Task material.
____
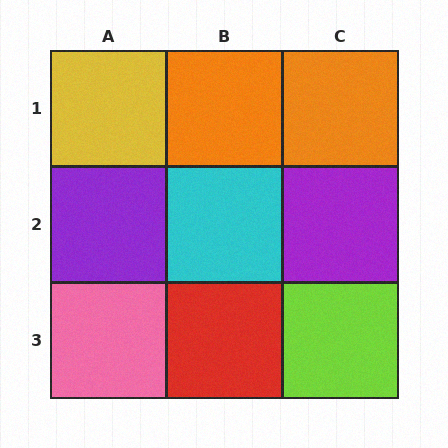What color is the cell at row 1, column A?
Yellow.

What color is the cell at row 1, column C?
Orange.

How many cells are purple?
2 cells are purple.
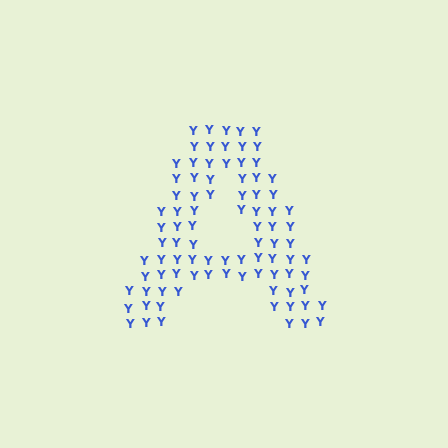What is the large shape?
The large shape is the letter A.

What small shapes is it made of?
It is made of small letter Y's.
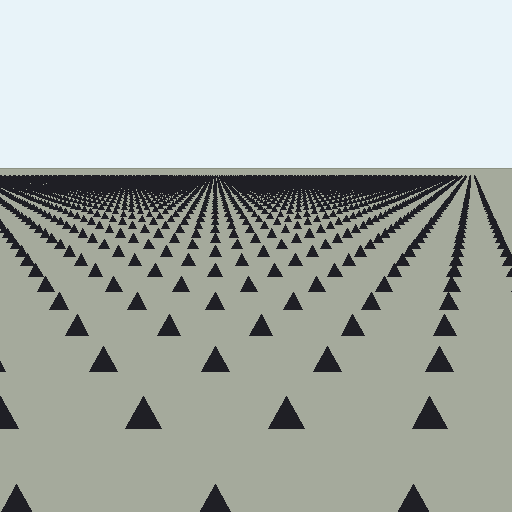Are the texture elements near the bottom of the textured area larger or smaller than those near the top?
Larger. Near the bottom, elements are closer to the viewer and appear at a bigger on-screen size.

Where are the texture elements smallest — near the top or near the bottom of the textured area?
Near the top.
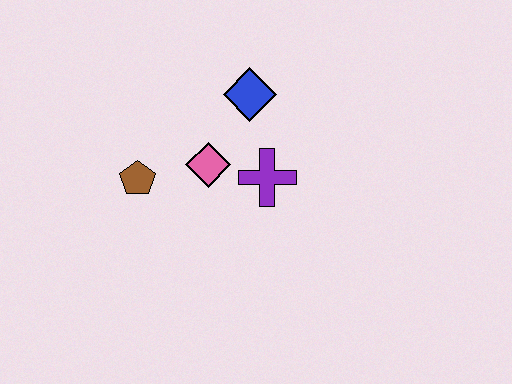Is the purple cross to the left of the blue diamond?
No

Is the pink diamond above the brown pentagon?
Yes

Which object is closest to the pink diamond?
The purple cross is closest to the pink diamond.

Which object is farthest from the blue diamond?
The brown pentagon is farthest from the blue diamond.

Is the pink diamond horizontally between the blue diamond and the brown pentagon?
Yes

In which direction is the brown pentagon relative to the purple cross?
The brown pentagon is to the left of the purple cross.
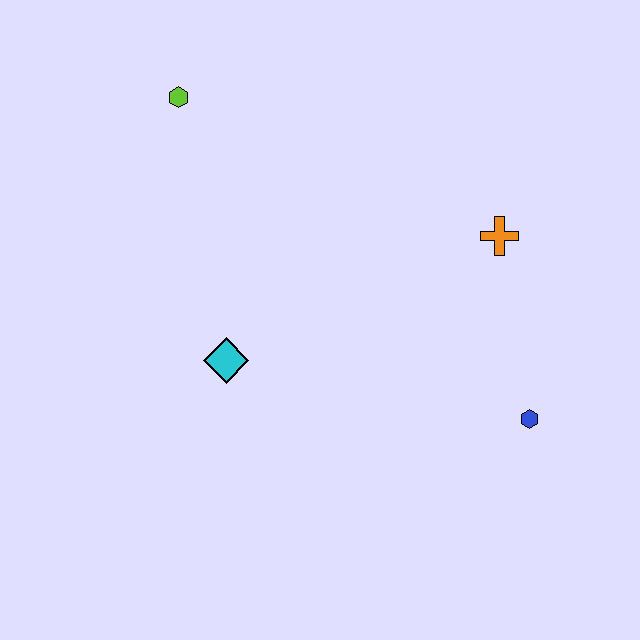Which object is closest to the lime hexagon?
The cyan diamond is closest to the lime hexagon.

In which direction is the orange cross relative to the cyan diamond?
The orange cross is to the right of the cyan diamond.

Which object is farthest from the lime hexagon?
The blue hexagon is farthest from the lime hexagon.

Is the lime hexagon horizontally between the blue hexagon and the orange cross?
No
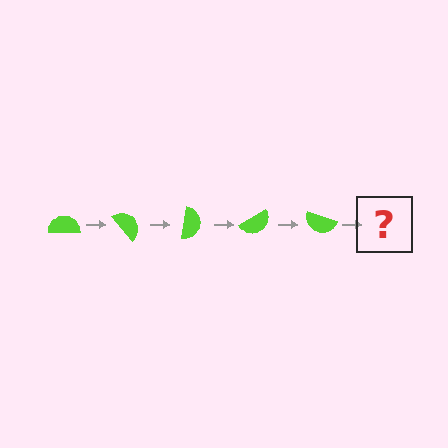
____
Problem statement. Return all of the records above exactly as written. Omit each picture.

Answer box.
What color is the cell at row 1, column A?
Yellow.

What color is the cell at row 1, column C?
Orange.

How many cells are purple?
2 cells are purple.
What is the large shape?
The large shape is the letter A.

What small shapes is it made of?
It is made of small letter Y's.
Are the texture elements near the bottom of the textured area larger or smaller than those near the top?
Larger. Near the bottom, elements are closer to the viewer and appear at a bigger on-screen size.

Where are the texture elements smallest — near the top or near the bottom of the textured area?
Near the top.
Is the purple cross to the left of the blue diamond?
No

Is the pink diamond above the brown pentagon?
Yes

Which object is closest to the pink diamond?
The purple cross is closest to the pink diamond.

Which object is farthest from the blue diamond?
The brown pentagon is farthest from the blue diamond.

Is the pink diamond horizontally between the blue diamond and the brown pentagon?
Yes

In which direction is the brown pentagon relative to the purple cross?
The brown pentagon is to the left of the purple cross.
Which object is closest to the lime hexagon?
The cyan diamond is closest to the lime hexagon.

In which direction is the orange cross relative to the cyan diamond?
The orange cross is to the right of the cyan diamond.

Which object is farthest from the lime hexagon?
The blue hexagon is farthest from the lime hexagon.

Is the lime hexagon horizontally between the blue hexagon and the orange cross?
No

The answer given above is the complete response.